_Geometry dataset question entries:_

-*-

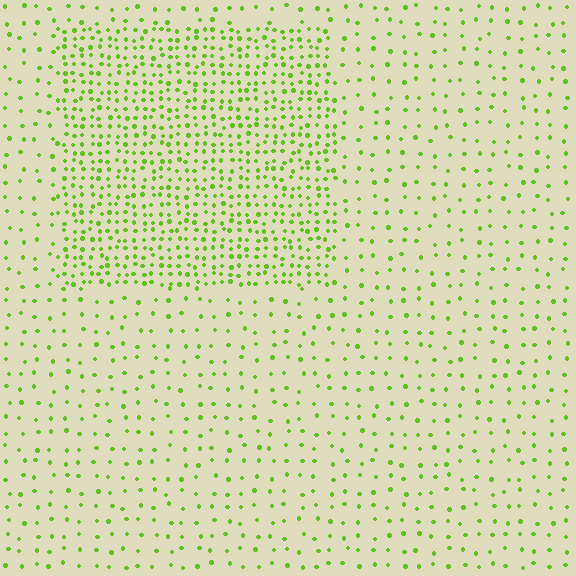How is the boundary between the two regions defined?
The boundary is defined by a change in element density (approximately 2.8x ratio). All elements are the same color, size, and shape.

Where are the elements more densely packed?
The elements are more densely packed inside the rectangle boundary.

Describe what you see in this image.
The image contains small lime elements arranged at two different densities. A rectangle-shaped region is visible where the elements are more densely packed than the surrounding area.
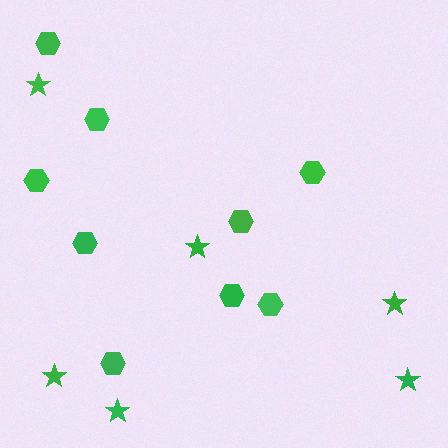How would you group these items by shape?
There are 2 groups: one group of stars (6) and one group of hexagons (9).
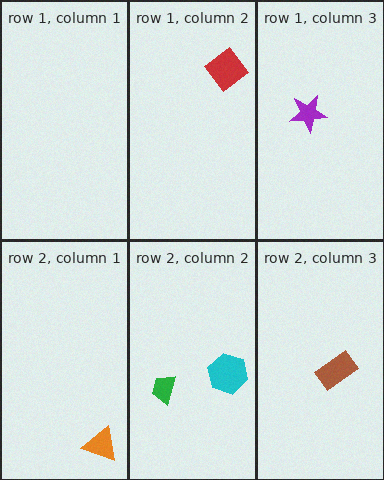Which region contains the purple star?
The row 1, column 3 region.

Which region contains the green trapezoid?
The row 2, column 2 region.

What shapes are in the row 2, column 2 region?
The green trapezoid, the cyan hexagon.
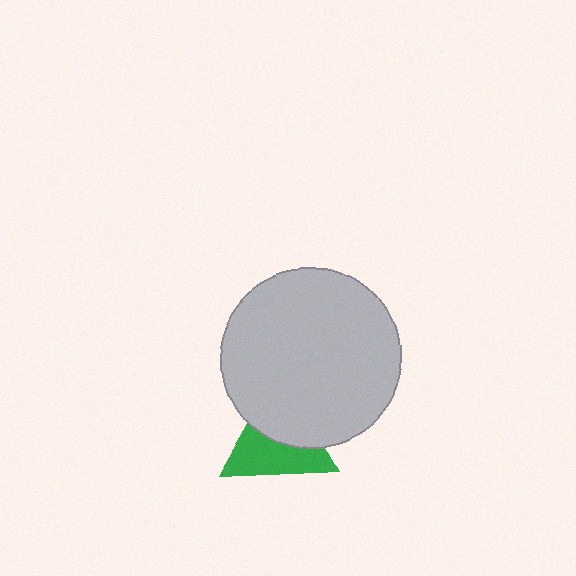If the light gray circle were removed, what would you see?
You would see the complete green triangle.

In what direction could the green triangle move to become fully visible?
The green triangle could move down. That would shift it out from behind the light gray circle entirely.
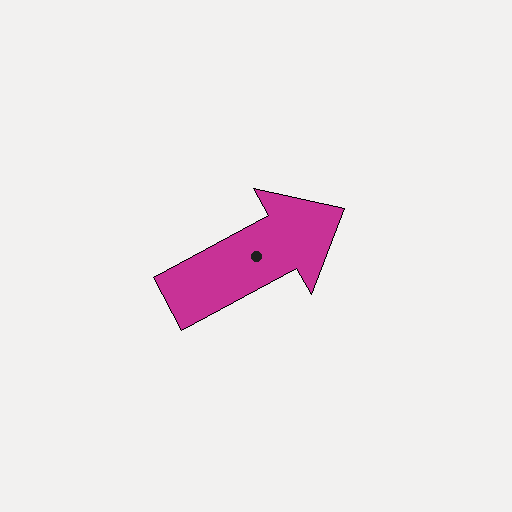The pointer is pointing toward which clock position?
Roughly 2 o'clock.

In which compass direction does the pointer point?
Northeast.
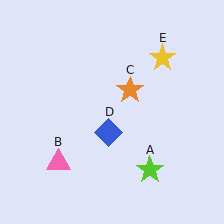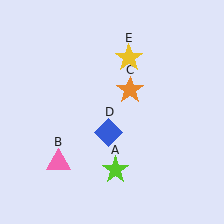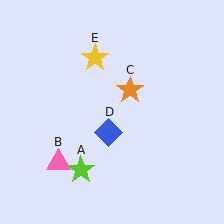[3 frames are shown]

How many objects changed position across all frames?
2 objects changed position: lime star (object A), yellow star (object E).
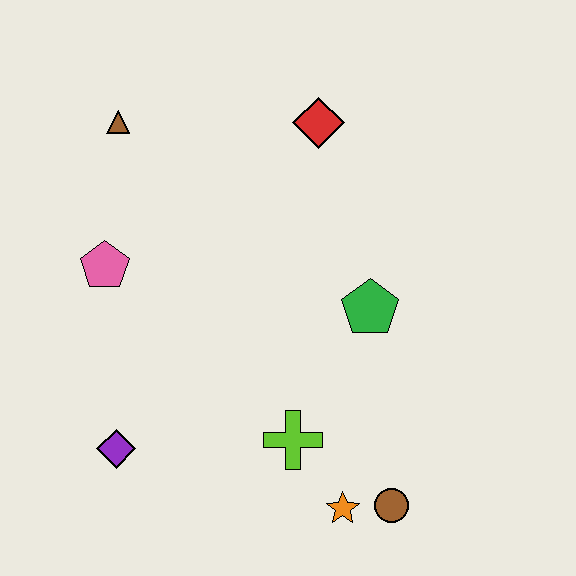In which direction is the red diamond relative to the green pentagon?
The red diamond is above the green pentagon.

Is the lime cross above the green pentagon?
No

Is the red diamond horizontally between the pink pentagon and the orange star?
Yes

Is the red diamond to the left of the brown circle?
Yes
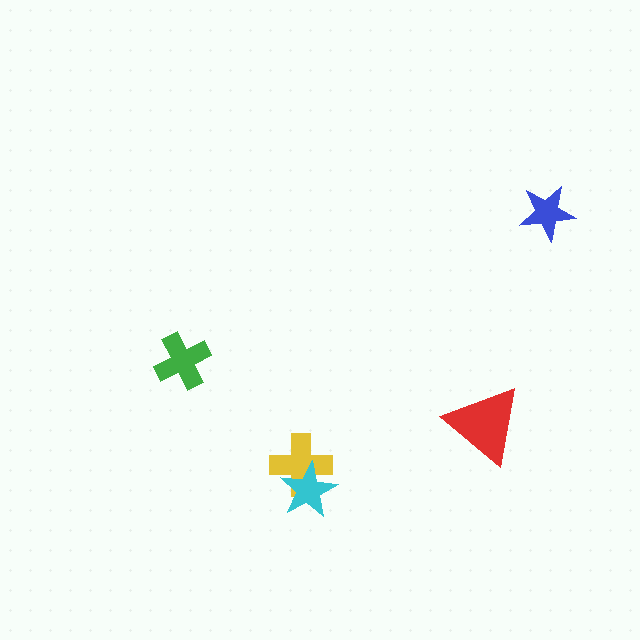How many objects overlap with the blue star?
0 objects overlap with the blue star.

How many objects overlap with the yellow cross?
1 object overlaps with the yellow cross.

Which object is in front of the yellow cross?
The cyan star is in front of the yellow cross.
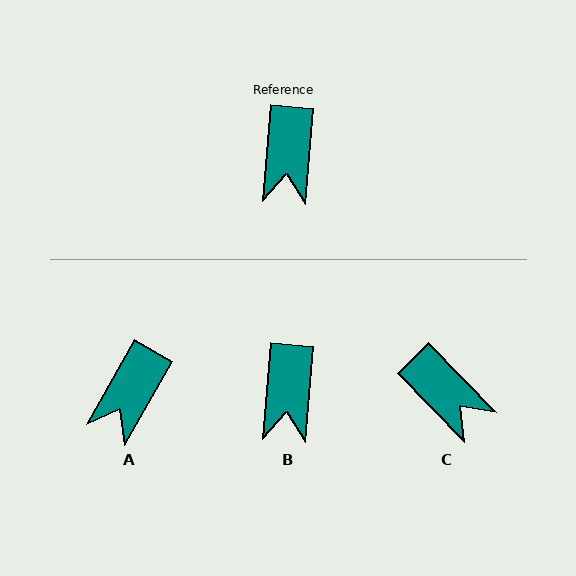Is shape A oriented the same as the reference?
No, it is off by about 25 degrees.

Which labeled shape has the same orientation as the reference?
B.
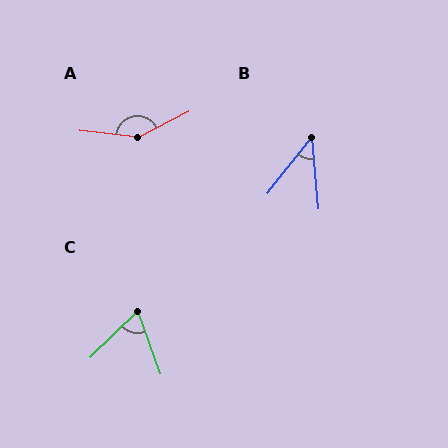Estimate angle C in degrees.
Approximately 65 degrees.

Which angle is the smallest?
B, at approximately 44 degrees.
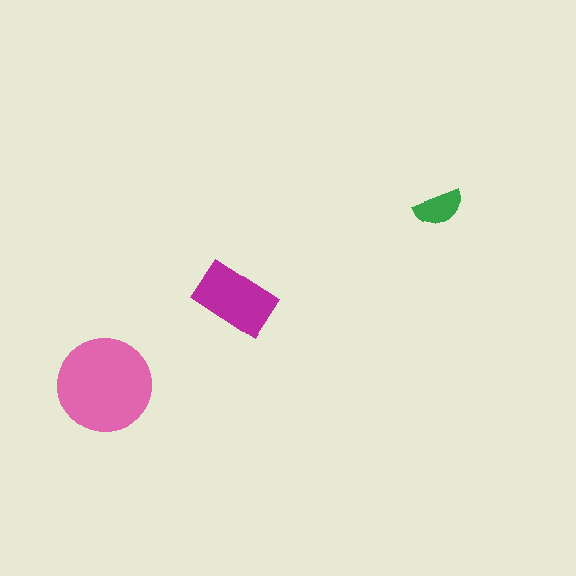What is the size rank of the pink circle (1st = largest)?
1st.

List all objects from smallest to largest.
The green semicircle, the magenta rectangle, the pink circle.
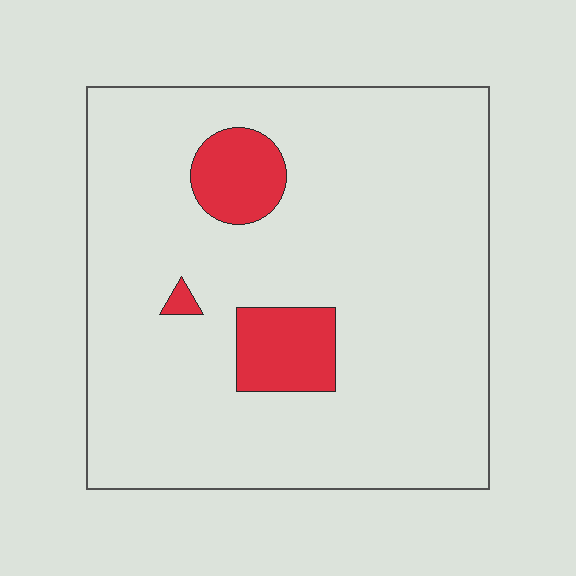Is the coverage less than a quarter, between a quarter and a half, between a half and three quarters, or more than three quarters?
Less than a quarter.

-*-

_Exercise brief:_
Take the listing above and restate it word for word, without its pictures.

_Answer to this exercise:_
How is the boundary between the two regions defined?
The boundary is defined by a change in element density (approximately 2.8x ratio). All elements are the same color, size, and shape.

Where are the elements more densely packed?
The elements are more densely packed inside the rectangle boundary.

Describe what you see in this image.
The image contains small lime elements arranged at two different densities. A rectangle-shaped region is visible where the elements are more densely packed than the surrounding area.
How would you group these items by shape?
There are 2 groups: one group of stars (6) and one group of hexagons (9).
Which region contains the purple star?
The row 1, column 3 region.

Which region contains the green trapezoid?
The row 2, column 2 region.

What shapes are in the row 2, column 2 region?
The green trapezoid, the cyan hexagon.
If the light gray circle were removed, what would you see?
You would see the complete green triangle.

In what direction could the green triangle move to become fully visible?
The green triangle could move down. That would shift it out from behind the light gray circle entirely.
The pointer is pointing toward which clock position?
Roughly 2 o'clock.

In which compass direction does the pointer point?
Northeast.
[3 frames are shown]

How many objects changed position across all frames?
2 objects changed position: lime star (object A), yellow star (object E).
In which direction is the red diamond relative to the green pentagon?
The red diamond is above the green pentagon.

Is the lime cross above the green pentagon?
No

Is the red diamond horizontally between the pink pentagon and the orange star?
Yes

Is the red diamond to the left of the brown circle?
Yes
How many objects overlap with the blue star?
0 objects overlap with the blue star.

How many objects overlap with the yellow cross?
1 object overlaps with the yellow cross.

Which object is in front of the yellow cross?
The cyan star is in front of the yellow cross.
Is shape A oriented the same as the reference?
No, it is off by about 25 degrees.

Which labeled shape has the same orientation as the reference?
B.
Estimate angle C in degrees.
Approximately 65 degrees.

Which angle is the smallest?
B, at approximately 44 degrees.
What is the size rank of the pink circle (1st = largest)?
1st.

List all objects from smallest to largest.
The green semicircle, the magenta rectangle, the pink circle.
Is the coverage less than a quarter, between a quarter and a half, between a half and three quarters, or more than three quarters?
Less than a quarter.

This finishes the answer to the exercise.